== EXERCISE INPUT ==
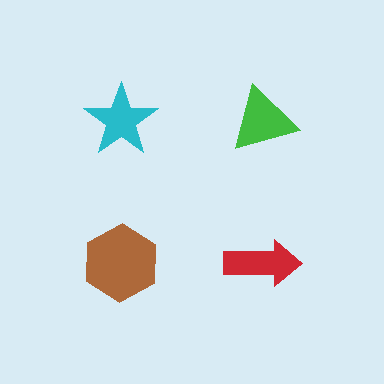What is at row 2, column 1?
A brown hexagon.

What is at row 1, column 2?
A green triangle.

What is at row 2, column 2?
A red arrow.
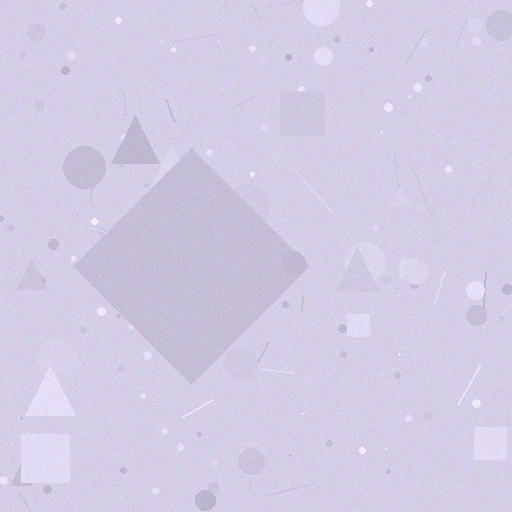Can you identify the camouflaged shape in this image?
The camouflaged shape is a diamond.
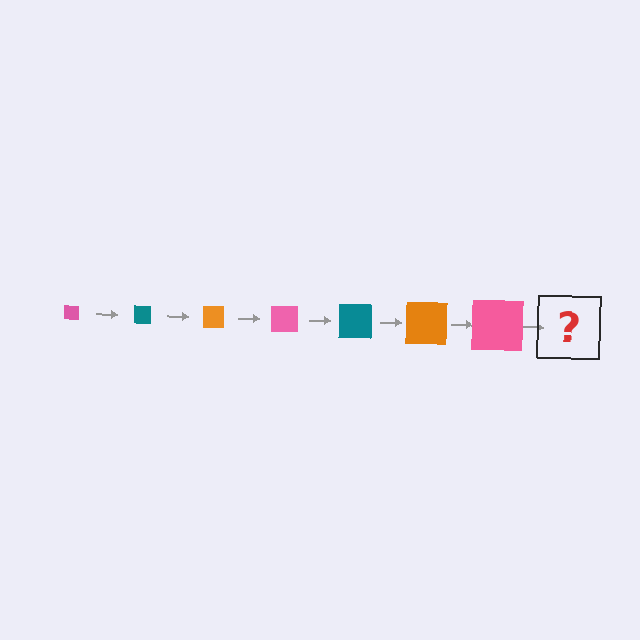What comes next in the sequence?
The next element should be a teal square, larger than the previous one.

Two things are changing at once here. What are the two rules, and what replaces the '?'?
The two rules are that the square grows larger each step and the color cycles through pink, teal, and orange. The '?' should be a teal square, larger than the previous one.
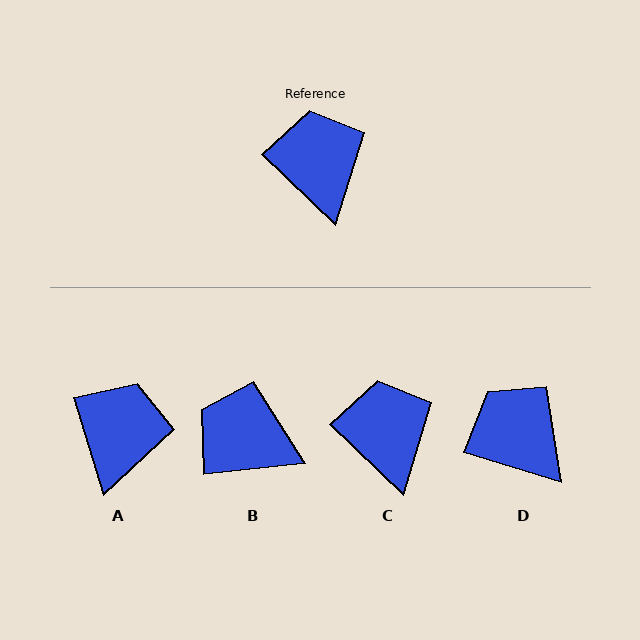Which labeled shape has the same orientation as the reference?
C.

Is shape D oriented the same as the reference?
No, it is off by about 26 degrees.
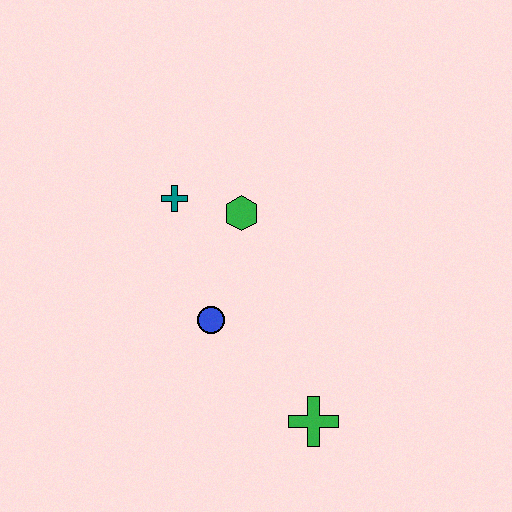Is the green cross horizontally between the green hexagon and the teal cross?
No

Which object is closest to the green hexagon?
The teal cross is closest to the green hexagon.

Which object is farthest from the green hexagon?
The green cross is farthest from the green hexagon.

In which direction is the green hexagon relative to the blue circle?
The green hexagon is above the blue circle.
===
== EXERCISE INPUT ==
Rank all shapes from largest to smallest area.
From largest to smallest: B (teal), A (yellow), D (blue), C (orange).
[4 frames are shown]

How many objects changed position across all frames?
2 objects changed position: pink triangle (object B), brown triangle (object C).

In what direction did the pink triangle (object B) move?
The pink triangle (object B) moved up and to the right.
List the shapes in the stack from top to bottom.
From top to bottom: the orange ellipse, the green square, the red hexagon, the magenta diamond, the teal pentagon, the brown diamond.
===
== EXERCISE INPUT ==
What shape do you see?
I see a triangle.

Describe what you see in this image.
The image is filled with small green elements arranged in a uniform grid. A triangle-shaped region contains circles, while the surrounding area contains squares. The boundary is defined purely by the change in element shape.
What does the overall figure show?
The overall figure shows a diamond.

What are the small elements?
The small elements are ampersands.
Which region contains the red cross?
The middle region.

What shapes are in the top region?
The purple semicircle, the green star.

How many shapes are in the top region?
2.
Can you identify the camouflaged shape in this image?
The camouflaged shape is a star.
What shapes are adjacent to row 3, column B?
===
SHORT TASK: Write down exactly the span of lines above from the one containing "How many shapes are in the top region?" to the one containing "What shapes are adjacent to row 3, column B?", both ends included.

REPLY TO THE EXERCISE:
How many shapes are in the top region?
2.
Can you identify the camouflaged shape in this image?
The camouflaged shape is a star.
What shapes are adjacent to row 3, column B?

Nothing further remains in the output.